Make an exact copy of the data below, leaving out every picture.

######

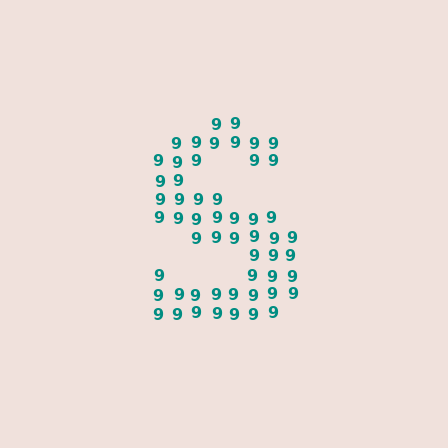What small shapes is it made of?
It is made of small digit 9's.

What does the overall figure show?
The overall figure shows the letter S.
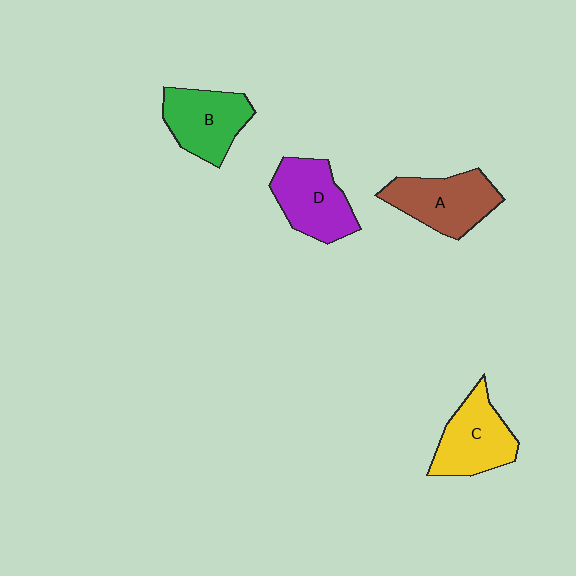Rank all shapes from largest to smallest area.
From largest to smallest: A (brown), C (yellow), D (purple), B (green).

######

- Written reply
What small shapes is it made of?
It is made of small digit 9's.

What does the overall figure show?
The overall figure shows the letter S.
Rank all shapes from largest to smallest area.
From largest to smallest: A (brown), C (yellow), D (purple), B (green).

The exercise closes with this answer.